__REQUIRED WORK__: Exact copies are required of the lines from the line containing "In what direction" through the final line of the listing, both included, and of no other lines.

--- Start of LISTED RECORDS ---

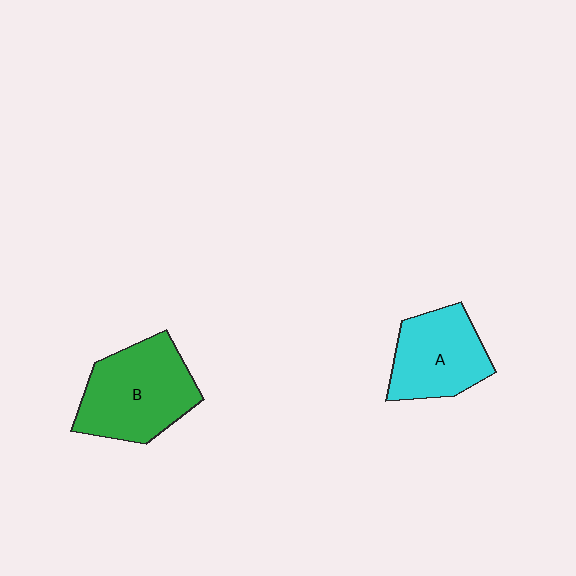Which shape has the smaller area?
Shape A (cyan).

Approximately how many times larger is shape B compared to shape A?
Approximately 1.3 times.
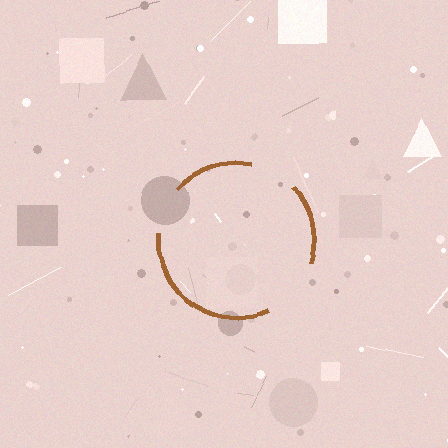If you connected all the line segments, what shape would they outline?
They would outline a circle.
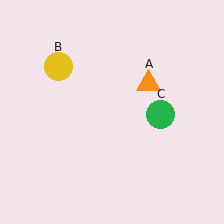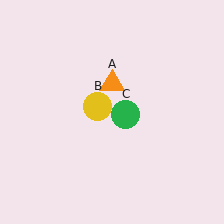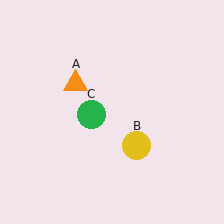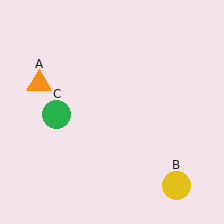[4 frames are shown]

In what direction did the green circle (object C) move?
The green circle (object C) moved left.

--- End of LISTED RECORDS ---

__RESPONSE TO THIS EXERCISE__:
In what direction did the green circle (object C) move?
The green circle (object C) moved left.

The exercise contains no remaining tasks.